DIRECTIVE ▸
Write the data below out exactly as it stands. Do not include the pictures.
— START OF MATERIAL FOR THIS EXERCISE —
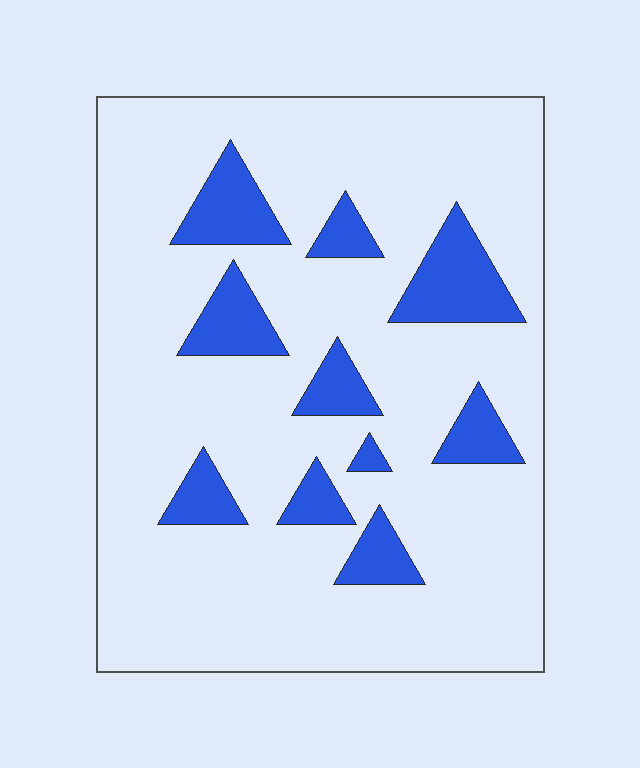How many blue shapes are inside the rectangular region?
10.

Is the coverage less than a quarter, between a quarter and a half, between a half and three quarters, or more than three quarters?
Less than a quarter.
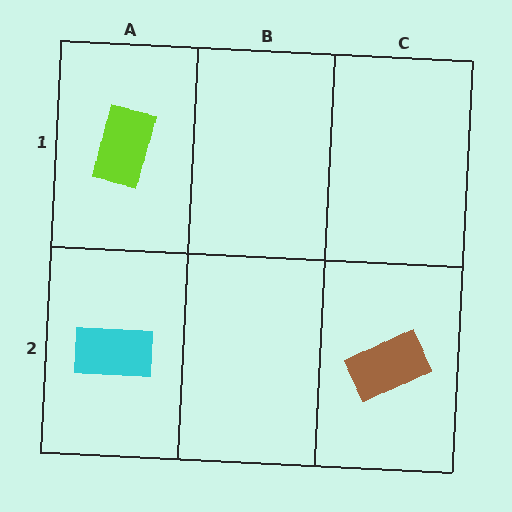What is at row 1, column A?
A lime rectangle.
— END OF MATERIAL FOR THIS EXERCISE —
FINAL RESULT ▸
How many blue shapes are inside the rectangular region?
10.

Is the coverage less than a quarter, between a quarter and a half, between a half and three quarters, or more than three quarters?
Less than a quarter.
What is at row 1, column A?
A lime rectangle.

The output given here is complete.